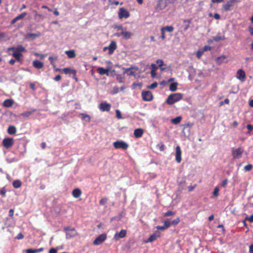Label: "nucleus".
<instances>
[{
    "label": "nucleus",
    "instance_id": "1",
    "mask_svg": "<svg viewBox=\"0 0 253 253\" xmlns=\"http://www.w3.org/2000/svg\"><path fill=\"white\" fill-rule=\"evenodd\" d=\"M183 95L181 93H175L170 94L167 99L166 103L172 105L182 99Z\"/></svg>",
    "mask_w": 253,
    "mask_h": 253
},
{
    "label": "nucleus",
    "instance_id": "2",
    "mask_svg": "<svg viewBox=\"0 0 253 253\" xmlns=\"http://www.w3.org/2000/svg\"><path fill=\"white\" fill-rule=\"evenodd\" d=\"M244 152V150L242 147L237 148H232L231 153L233 159H239L242 158Z\"/></svg>",
    "mask_w": 253,
    "mask_h": 253
},
{
    "label": "nucleus",
    "instance_id": "3",
    "mask_svg": "<svg viewBox=\"0 0 253 253\" xmlns=\"http://www.w3.org/2000/svg\"><path fill=\"white\" fill-rule=\"evenodd\" d=\"M64 230L66 232L67 238H71L75 237L78 233L75 228H71V227L68 226L65 227Z\"/></svg>",
    "mask_w": 253,
    "mask_h": 253
},
{
    "label": "nucleus",
    "instance_id": "4",
    "mask_svg": "<svg viewBox=\"0 0 253 253\" xmlns=\"http://www.w3.org/2000/svg\"><path fill=\"white\" fill-rule=\"evenodd\" d=\"M113 146L116 149H122L124 150H126L128 147L127 143L124 141H117L113 143Z\"/></svg>",
    "mask_w": 253,
    "mask_h": 253
},
{
    "label": "nucleus",
    "instance_id": "5",
    "mask_svg": "<svg viewBox=\"0 0 253 253\" xmlns=\"http://www.w3.org/2000/svg\"><path fill=\"white\" fill-rule=\"evenodd\" d=\"M107 239V234L103 233L97 237L93 242V244L95 246L101 245Z\"/></svg>",
    "mask_w": 253,
    "mask_h": 253
},
{
    "label": "nucleus",
    "instance_id": "6",
    "mask_svg": "<svg viewBox=\"0 0 253 253\" xmlns=\"http://www.w3.org/2000/svg\"><path fill=\"white\" fill-rule=\"evenodd\" d=\"M141 96L145 101H150L153 99V94L150 91H143L141 92Z\"/></svg>",
    "mask_w": 253,
    "mask_h": 253
},
{
    "label": "nucleus",
    "instance_id": "7",
    "mask_svg": "<svg viewBox=\"0 0 253 253\" xmlns=\"http://www.w3.org/2000/svg\"><path fill=\"white\" fill-rule=\"evenodd\" d=\"M2 144L6 148L11 147L14 144V139L13 138L7 137L3 139Z\"/></svg>",
    "mask_w": 253,
    "mask_h": 253
},
{
    "label": "nucleus",
    "instance_id": "8",
    "mask_svg": "<svg viewBox=\"0 0 253 253\" xmlns=\"http://www.w3.org/2000/svg\"><path fill=\"white\" fill-rule=\"evenodd\" d=\"M129 16L130 14L129 12L124 7H121L119 8L118 16L120 19H122L123 18H127Z\"/></svg>",
    "mask_w": 253,
    "mask_h": 253
},
{
    "label": "nucleus",
    "instance_id": "9",
    "mask_svg": "<svg viewBox=\"0 0 253 253\" xmlns=\"http://www.w3.org/2000/svg\"><path fill=\"white\" fill-rule=\"evenodd\" d=\"M117 43L114 41H112L110 43L109 45L107 47H104L103 50L105 51L106 49L109 50V54H112L114 50L117 48Z\"/></svg>",
    "mask_w": 253,
    "mask_h": 253
},
{
    "label": "nucleus",
    "instance_id": "10",
    "mask_svg": "<svg viewBox=\"0 0 253 253\" xmlns=\"http://www.w3.org/2000/svg\"><path fill=\"white\" fill-rule=\"evenodd\" d=\"M181 154L180 147L177 146L175 149V160L177 163H180L181 162Z\"/></svg>",
    "mask_w": 253,
    "mask_h": 253
},
{
    "label": "nucleus",
    "instance_id": "11",
    "mask_svg": "<svg viewBox=\"0 0 253 253\" xmlns=\"http://www.w3.org/2000/svg\"><path fill=\"white\" fill-rule=\"evenodd\" d=\"M99 109L102 111H109L111 109V104L106 102H102L99 104Z\"/></svg>",
    "mask_w": 253,
    "mask_h": 253
},
{
    "label": "nucleus",
    "instance_id": "12",
    "mask_svg": "<svg viewBox=\"0 0 253 253\" xmlns=\"http://www.w3.org/2000/svg\"><path fill=\"white\" fill-rule=\"evenodd\" d=\"M236 1V0H229L225 4L222 5V8L225 11H230L231 10V7L233 5V3Z\"/></svg>",
    "mask_w": 253,
    "mask_h": 253
},
{
    "label": "nucleus",
    "instance_id": "13",
    "mask_svg": "<svg viewBox=\"0 0 253 253\" xmlns=\"http://www.w3.org/2000/svg\"><path fill=\"white\" fill-rule=\"evenodd\" d=\"M126 231L125 229H122L119 232H117L114 235V239L118 241L121 238H123L126 236Z\"/></svg>",
    "mask_w": 253,
    "mask_h": 253
},
{
    "label": "nucleus",
    "instance_id": "14",
    "mask_svg": "<svg viewBox=\"0 0 253 253\" xmlns=\"http://www.w3.org/2000/svg\"><path fill=\"white\" fill-rule=\"evenodd\" d=\"M237 78L241 81H244L246 79V74L242 69H239L237 72Z\"/></svg>",
    "mask_w": 253,
    "mask_h": 253
},
{
    "label": "nucleus",
    "instance_id": "15",
    "mask_svg": "<svg viewBox=\"0 0 253 253\" xmlns=\"http://www.w3.org/2000/svg\"><path fill=\"white\" fill-rule=\"evenodd\" d=\"M41 36V33L40 32H37L36 33H28L25 36L26 39H31L34 40L36 38H38Z\"/></svg>",
    "mask_w": 253,
    "mask_h": 253
},
{
    "label": "nucleus",
    "instance_id": "16",
    "mask_svg": "<svg viewBox=\"0 0 253 253\" xmlns=\"http://www.w3.org/2000/svg\"><path fill=\"white\" fill-rule=\"evenodd\" d=\"M8 50H12L13 52L17 50V51H26V49L22 45H18L16 47L12 46L8 48Z\"/></svg>",
    "mask_w": 253,
    "mask_h": 253
},
{
    "label": "nucleus",
    "instance_id": "17",
    "mask_svg": "<svg viewBox=\"0 0 253 253\" xmlns=\"http://www.w3.org/2000/svg\"><path fill=\"white\" fill-rule=\"evenodd\" d=\"M160 237V233L159 232H156L149 236V237L147 239V241H146V243L152 242Z\"/></svg>",
    "mask_w": 253,
    "mask_h": 253
},
{
    "label": "nucleus",
    "instance_id": "18",
    "mask_svg": "<svg viewBox=\"0 0 253 253\" xmlns=\"http://www.w3.org/2000/svg\"><path fill=\"white\" fill-rule=\"evenodd\" d=\"M144 133V130L142 128H137L134 131V135L136 138L141 137Z\"/></svg>",
    "mask_w": 253,
    "mask_h": 253
},
{
    "label": "nucleus",
    "instance_id": "19",
    "mask_svg": "<svg viewBox=\"0 0 253 253\" xmlns=\"http://www.w3.org/2000/svg\"><path fill=\"white\" fill-rule=\"evenodd\" d=\"M33 66L38 69H42L43 67V62L39 61L38 60H35L33 62Z\"/></svg>",
    "mask_w": 253,
    "mask_h": 253
},
{
    "label": "nucleus",
    "instance_id": "20",
    "mask_svg": "<svg viewBox=\"0 0 253 253\" xmlns=\"http://www.w3.org/2000/svg\"><path fill=\"white\" fill-rule=\"evenodd\" d=\"M23 52V51H17L16 50L12 54V55L15 57V59L18 62H20L21 61V57L23 56L22 54Z\"/></svg>",
    "mask_w": 253,
    "mask_h": 253
},
{
    "label": "nucleus",
    "instance_id": "21",
    "mask_svg": "<svg viewBox=\"0 0 253 253\" xmlns=\"http://www.w3.org/2000/svg\"><path fill=\"white\" fill-rule=\"evenodd\" d=\"M121 35L123 36V38L125 40H127L131 38V36L133 35V34L130 32L126 31V30H124V31L121 32Z\"/></svg>",
    "mask_w": 253,
    "mask_h": 253
},
{
    "label": "nucleus",
    "instance_id": "22",
    "mask_svg": "<svg viewBox=\"0 0 253 253\" xmlns=\"http://www.w3.org/2000/svg\"><path fill=\"white\" fill-rule=\"evenodd\" d=\"M62 72L65 74H73L74 76L76 75V71L74 69H71L70 68H65L62 69Z\"/></svg>",
    "mask_w": 253,
    "mask_h": 253
},
{
    "label": "nucleus",
    "instance_id": "23",
    "mask_svg": "<svg viewBox=\"0 0 253 253\" xmlns=\"http://www.w3.org/2000/svg\"><path fill=\"white\" fill-rule=\"evenodd\" d=\"M72 194L74 198H78L81 196L82 191L80 189L76 188L72 191Z\"/></svg>",
    "mask_w": 253,
    "mask_h": 253
},
{
    "label": "nucleus",
    "instance_id": "24",
    "mask_svg": "<svg viewBox=\"0 0 253 253\" xmlns=\"http://www.w3.org/2000/svg\"><path fill=\"white\" fill-rule=\"evenodd\" d=\"M13 103L12 99H7L3 101V106L5 107H10L13 105Z\"/></svg>",
    "mask_w": 253,
    "mask_h": 253
},
{
    "label": "nucleus",
    "instance_id": "25",
    "mask_svg": "<svg viewBox=\"0 0 253 253\" xmlns=\"http://www.w3.org/2000/svg\"><path fill=\"white\" fill-rule=\"evenodd\" d=\"M97 72L100 75H105L106 74L108 75L109 74V70L107 69H105L103 67H99L97 69Z\"/></svg>",
    "mask_w": 253,
    "mask_h": 253
},
{
    "label": "nucleus",
    "instance_id": "26",
    "mask_svg": "<svg viewBox=\"0 0 253 253\" xmlns=\"http://www.w3.org/2000/svg\"><path fill=\"white\" fill-rule=\"evenodd\" d=\"M226 56H225V55H222V56H219V57H218L216 59V61L217 62V64H218L219 65H220L222 63L225 62H227V61H225L226 59Z\"/></svg>",
    "mask_w": 253,
    "mask_h": 253
},
{
    "label": "nucleus",
    "instance_id": "27",
    "mask_svg": "<svg viewBox=\"0 0 253 253\" xmlns=\"http://www.w3.org/2000/svg\"><path fill=\"white\" fill-rule=\"evenodd\" d=\"M66 54L70 58H73L76 57V53L74 50H67L65 51Z\"/></svg>",
    "mask_w": 253,
    "mask_h": 253
},
{
    "label": "nucleus",
    "instance_id": "28",
    "mask_svg": "<svg viewBox=\"0 0 253 253\" xmlns=\"http://www.w3.org/2000/svg\"><path fill=\"white\" fill-rule=\"evenodd\" d=\"M7 132L10 135L14 134L16 132V128L13 126H10L7 128Z\"/></svg>",
    "mask_w": 253,
    "mask_h": 253
},
{
    "label": "nucleus",
    "instance_id": "29",
    "mask_svg": "<svg viewBox=\"0 0 253 253\" xmlns=\"http://www.w3.org/2000/svg\"><path fill=\"white\" fill-rule=\"evenodd\" d=\"M80 116L83 120H85L87 122H90V117L88 115L84 113H81Z\"/></svg>",
    "mask_w": 253,
    "mask_h": 253
},
{
    "label": "nucleus",
    "instance_id": "30",
    "mask_svg": "<svg viewBox=\"0 0 253 253\" xmlns=\"http://www.w3.org/2000/svg\"><path fill=\"white\" fill-rule=\"evenodd\" d=\"M36 111V109H34L31 111H26L21 114V116L24 117H28L31 115L34 112Z\"/></svg>",
    "mask_w": 253,
    "mask_h": 253
},
{
    "label": "nucleus",
    "instance_id": "31",
    "mask_svg": "<svg viewBox=\"0 0 253 253\" xmlns=\"http://www.w3.org/2000/svg\"><path fill=\"white\" fill-rule=\"evenodd\" d=\"M178 83L177 82L173 83L169 85V89L171 91H175L177 89Z\"/></svg>",
    "mask_w": 253,
    "mask_h": 253
},
{
    "label": "nucleus",
    "instance_id": "32",
    "mask_svg": "<svg viewBox=\"0 0 253 253\" xmlns=\"http://www.w3.org/2000/svg\"><path fill=\"white\" fill-rule=\"evenodd\" d=\"M22 183L19 180H14L12 182V186L15 188H19L21 186Z\"/></svg>",
    "mask_w": 253,
    "mask_h": 253
},
{
    "label": "nucleus",
    "instance_id": "33",
    "mask_svg": "<svg viewBox=\"0 0 253 253\" xmlns=\"http://www.w3.org/2000/svg\"><path fill=\"white\" fill-rule=\"evenodd\" d=\"M163 30L165 31L166 30L169 32H172L174 30V28L172 26H168L162 27L161 29V31H163Z\"/></svg>",
    "mask_w": 253,
    "mask_h": 253
},
{
    "label": "nucleus",
    "instance_id": "34",
    "mask_svg": "<svg viewBox=\"0 0 253 253\" xmlns=\"http://www.w3.org/2000/svg\"><path fill=\"white\" fill-rule=\"evenodd\" d=\"M182 120V117L181 116H178L176 118L171 120V123L174 125H177L179 124Z\"/></svg>",
    "mask_w": 253,
    "mask_h": 253
},
{
    "label": "nucleus",
    "instance_id": "35",
    "mask_svg": "<svg viewBox=\"0 0 253 253\" xmlns=\"http://www.w3.org/2000/svg\"><path fill=\"white\" fill-rule=\"evenodd\" d=\"M213 39L215 42H219L221 40H224L225 39V37L223 36H216L213 37Z\"/></svg>",
    "mask_w": 253,
    "mask_h": 253
},
{
    "label": "nucleus",
    "instance_id": "36",
    "mask_svg": "<svg viewBox=\"0 0 253 253\" xmlns=\"http://www.w3.org/2000/svg\"><path fill=\"white\" fill-rule=\"evenodd\" d=\"M27 13L24 12H23L21 14H20V15L17 16L16 17H15V19L17 20V21H18V20H20L21 19H22L23 18H24L26 15H27Z\"/></svg>",
    "mask_w": 253,
    "mask_h": 253
},
{
    "label": "nucleus",
    "instance_id": "37",
    "mask_svg": "<svg viewBox=\"0 0 253 253\" xmlns=\"http://www.w3.org/2000/svg\"><path fill=\"white\" fill-rule=\"evenodd\" d=\"M126 73L129 76H132L134 74V72L133 71L132 68H129L126 69Z\"/></svg>",
    "mask_w": 253,
    "mask_h": 253
},
{
    "label": "nucleus",
    "instance_id": "38",
    "mask_svg": "<svg viewBox=\"0 0 253 253\" xmlns=\"http://www.w3.org/2000/svg\"><path fill=\"white\" fill-rule=\"evenodd\" d=\"M253 165L252 164H248L244 167V170L246 171H250L252 170Z\"/></svg>",
    "mask_w": 253,
    "mask_h": 253
},
{
    "label": "nucleus",
    "instance_id": "39",
    "mask_svg": "<svg viewBox=\"0 0 253 253\" xmlns=\"http://www.w3.org/2000/svg\"><path fill=\"white\" fill-rule=\"evenodd\" d=\"M108 201V199L106 197L101 198L99 201V204L100 205L104 206L105 205Z\"/></svg>",
    "mask_w": 253,
    "mask_h": 253
},
{
    "label": "nucleus",
    "instance_id": "40",
    "mask_svg": "<svg viewBox=\"0 0 253 253\" xmlns=\"http://www.w3.org/2000/svg\"><path fill=\"white\" fill-rule=\"evenodd\" d=\"M114 28L118 30H121L122 31L126 30L127 29L126 27H124L122 25H115L114 26Z\"/></svg>",
    "mask_w": 253,
    "mask_h": 253
},
{
    "label": "nucleus",
    "instance_id": "41",
    "mask_svg": "<svg viewBox=\"0 0 253 253\" xmlns=\"http://www.w3.org/2000/svg\"><path fill=\"white\" fill-rule=\"evenodd\" d=\"M33 13H34L35 18L36 19L37 17L43 19L44 18V16L40 14H38L37 11L36 10H34Z\"/></svg>",
    "mask_w": 253,
    "mask_h": 253
},
{
    "label": "nucleus",
    "instance_id": "42",
    "mask_svg": "<svg viewBox=\"0 0 253 253\" xmlns=\"http://www.w3.org/2000/svg\"><path fill=\"white\" fill-rule=\"evenodd\" d=\"M119 91H120L119 88L117 86H115L113 88V90L112 91V94H117V93H118L119 92Z\"/></svg>",
    "mask_w": 253,
    "mask_h": 253
},
{
    "label": "nucleus",
    "instance_id": "43",
    "mask_svg": "<svg viewBox=\"0 0 253 253\" xmlns=\"http://www.w3.org/2000/svg\"><path fill=\"white\" fill-rule=\"evenodd\" d=\"M213 195L215 197H218L219 195V188L217 187H216L213 190Z\"/></svg>",
    "mask_w": 253,
    "mask_h": 253
},
{
    "label": "nucleus",
    "instance_id": "44",
    "mask_svg": "<svg viewBox=\"0 0 253 253\" xmlns=\"http://www.w3.org/2000/svg\"><path fill=\"white\" fill-rule=\"evenodd\" d=\"M180 222V219L179 217H177L176 219H174L171 222V225H176Z\"/></svg>",
    "mask_w": 253,
    "mask_h": 253
},
{
    "label": "nucleus",
    "instance_id": "45",
    "mask_svg": "<svg viewBox=\"0 0 253 253\" xmlns=\"http://www.w3.org/2000/svg\"><path fill=\"white\" fill-rule=\"evenodd\" d=\"M158 86V83L157 82H154L152 84L148 86V88L149 89H154Z\"/></svg>",
    "mask_w": 253,
    "mask_h": 253
},
{
    "label": "nucleus",
    "instance_id": "46",
    "mask_svg": "<svg viewBox=\"0 0 253 253\" xmlns=\"http://www.w3.org/2000/svg\"><path fill=\"white\" fill-rule=\"evenodd\" d=\"M164 226L166 228V229L168 228L171 225V222H170L169 220H166L164 222Z\"/></svg>",
    "mask_w": 253,
    "mask_h": 253
},
{
    "label": "nucleus",
    "instance_id": "47",
    "mask_svg": "<svg viewBox=\"0 0 253 253\" xmlns=\"http://www.w3.org/2000/svg\"><path fill=\"white\" fill-rule=\"evenodd\" d=\"M228 104L229 103V100L228 98H226L224 99V101H221L219 103V106H221L223 105L224 104Z\"/></svg>",
    "mask_w": 253,
    "mask_h": 253
},
{
    "label": "nucleus",
    "instance_id": "48",
    "mask_svg": "<svg viewBox=\"0 0 253 253\" xmlns=\"http://www.w3.org/2000/svg\"><path fill=\"white\" fill-rule=\"evenodd\" d=\"M174 214V212L169 211L164 213V216H169L173 215Z\"/></svg>",
    "mask_w": 253,
    "mask_h": 253
},
{
    "label": "nucleus",
    "instance_id": "49",
    "mask_svg": "<svg viewBox=\"0 0 253 253\" xmlns=\"http://www.w3.org/2000/svg\"><path fill=\"white\" fill-rule=\"evenodd\" d=\"M48 59L50 61V62L51 64L53 65H54L53 60H57V57H53L52 56H49V58H48Z\"/></svg>",
    "mask_w": 253,
    "mask_h": 253
},
{
    "label": "nucleus",
    "instance_id": "50",
    "mask_svg": "<svg viewBox=\"0 0 253 253\" xmlns=\"http://www.w3.org/2000/svg\"><path fill=\"white\" fill-rule=\"evenodd\" d=\"M0 193L1 195H2L3 197H5L6 196V190L4 187L1 188L0 190Z\"/></svg>",
    "mask_w": 253,
    "mask_h": 253
},
{
    "label": "nucleus",
    "instance_id": "51",
    "mask_svg": "<svg viewBox=\"0 0 253 253\" xmlns=\"http://www.w3.org/2000/svg\"><path fill=\"white\" fill-rule=\"evenodd\" d=\"M24 237V235L22 233H19L15 237V239L17 240H20L23 239Z\"/></svg>",
    "mask_w": 253,
    "mask_h": 253
},
{
    "label": "nucleus",
    "instance_id": "52",
    "mask_svg": "<svg viewBox=\"0 0 253 253\" xmlns=\"http://www.w3.org/2000/svg\"><path fill=\"white\" fill-rule=\"evenodd\" d=\"M156 62L158 64V67H161L164 64V62L162 59H158Z\"/></svg>",
    "mask_w": 253,
    "mask_h": 253
},
{
    "label": "nucleus",
    "instance_id": "53",
    "mask_svg": "<svg viewBox=\"0 0 253 253\" xmlns=\"http://www.w3.org/2000/svg\"><path fill=\"white\" fill-rule=\"evenodd\" d=\"M26 253H36V249H28L26 250Z\"/></svg>",
    "mask_w": 253,
    "mask_h": 253
},
{
    "label": "nucleus",
    "instance_id": "54",
    "mask_svg": "<svg viewBox=\"0 0 253 253\" xmlns=\"http://www.w3.org/2000/svg\"><path fill=\"white\" fill-rule=\"evenodd\" d=\"M116 116L118 119H122V115L120 111L119 110H116Z\"/></svg>",
    "mask_w": 253,
    "mask_h": 253
},
{
    "label": "nucleus",
    "instance_id": "55",
    "mask_svg": "<svg viewBox=\"0 0 253 253\" xmlns=\"http://www.w3.org/2000/svg\"><path fill=\"white\" fill-rule=\"evenodd\" d=\"M211 47L209 45H205L203 48V51L211 50Z\"/></svg>",
    "mask_w": 253,
    "mask_h": 253
},
{
    "label": "nucleus",
    "instance_id": "56",
    "mask_svg": "<svg viewBox=\"0 0 253 253\" xmlns=\"http://www.w3.org/2000/svg\"><path fill=\"white\" fill-rule=\"evenodd\" d=\"M227 182H228V179H226L224 180H223L222 182V183H221L222 186H223L224 187H225L226 186V185H227Z\"/></svg>",
    "mask_w": 253,
    "mask_h": 253
},
{
    "label": "nucleus",
    "instance_id": "57",
    "mask_svg": "<svg viewBox=\"0 0 253 253\" xmlns=\"http://www.w3.org/2000/svg\"><path fill=\"white\" fill-rule=\"evenodd\" d=\"M246 220H248L250 222H253V214L251 215L249 217H247L246 218Z\"/></svg>",
    "mask_w": 253,
    "mask_h": 253
},
{
    "label": "nucleus",
    "instance_id": "58",
    "mask_svg": "<svg viewBox=\"0 0 253 253\" xmlns=\"http://www.w3.org/2000/svg\"><path fill=\"white\" fill-rule=\"evenodd\" d=\"M61 79V77L60 75H58L57 76H56L54 78V80L56 81V82H58V81H59Z\"/></svg>",
    "mask_w": 253,
    "mask_h": 253
},
{
    "label": "nucleus",
    "instance_id": "59",
    "mask_svg": "<svg viewBox=\"0 0 253 253\" xmlns=\"http://www.w3.org/2000/svg\"><path fill=\"white\" fill-rule=\"evenodd\" d=\"M157 229L161 230H164L166 229V228L165 227L164 225L163 226L158 225L157 226Z\"/></svg>",
    "mask_w": 253,
    "mask_h": 253
},
{
    "label": "nucleus",
    "instance_id": "60",
    "mask_svg": "<svg viewBox=\"0 0 253 253\" xmlns=\"http://www.w3.org/2000/svg\"><path fill=\"white\" fill-rule=\"evenodd\" d=\"M5 37V33L3 32H0V42Z\"/></svg>",
    "mask_w": 253,
    "mask_h": 253
},
{
    "label": "nucleus",
    "instance_id": "61",
    "mask_svg": "<svg viewBox=\"0 0 253 253\" xmlns=\"http://www.w3.org/2000/svg\"><path fill=\"white\" fill-rule=\"evenodd\" d=\"M247 128L249 130V132L253 129V126L249 124L247 126Z\"/></svg>",
    "mask_w": 253,
    "mask_h": 253
},
{
    "label": "nucleus",
    "instance_id": "62",
    "mask_svg": "<svg viewBox=\"0 0 253 253\" xmlns=\"http://www.w3.org/2000/svg\"><path fill=\"white\" fill-rule=\"evenodd\" d=\"M151 75L152 78H155L156 76V70H152L151 71Z\"/></svg>",
    "mask_w": 253,
    "mask_h": 253
},
{
    "label": "nucleus",
    "instance_id": "63",
    "mask_svg": "<svg viewBox=\"0 0 253 253\" xmlns=\"http://www.w3.org/2000/svg\"><path fill=\"white\" fill-rule=\"evenodd\" d=\"M249 253H253V244L249 247Z\"/></svg>",
    "mask_w": 253,
    "mask_h": 253
},
{
    "label": "nucleus",
    "instance_id": "64",
    "mask_svg": "<svg viewBox=\"0 0 253 253\" xmlns=\"http://www.w3.org/2000/svg\"><path fill=\"white\" fill-rule=\"evenodd\" d=\"M49 253H57V250L55 249L51 248L50 249Z\"/></svg>",
    "mask_w": 253,
    "mask_h": 253
}]
</instances>
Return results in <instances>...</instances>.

**Given problem:**
Please pull out every line of the data above that contains the string "instances", counting only matches with the same case.

**Solution for this problem:**
<instances>
</instances>
Return results in <instances>...</instances>.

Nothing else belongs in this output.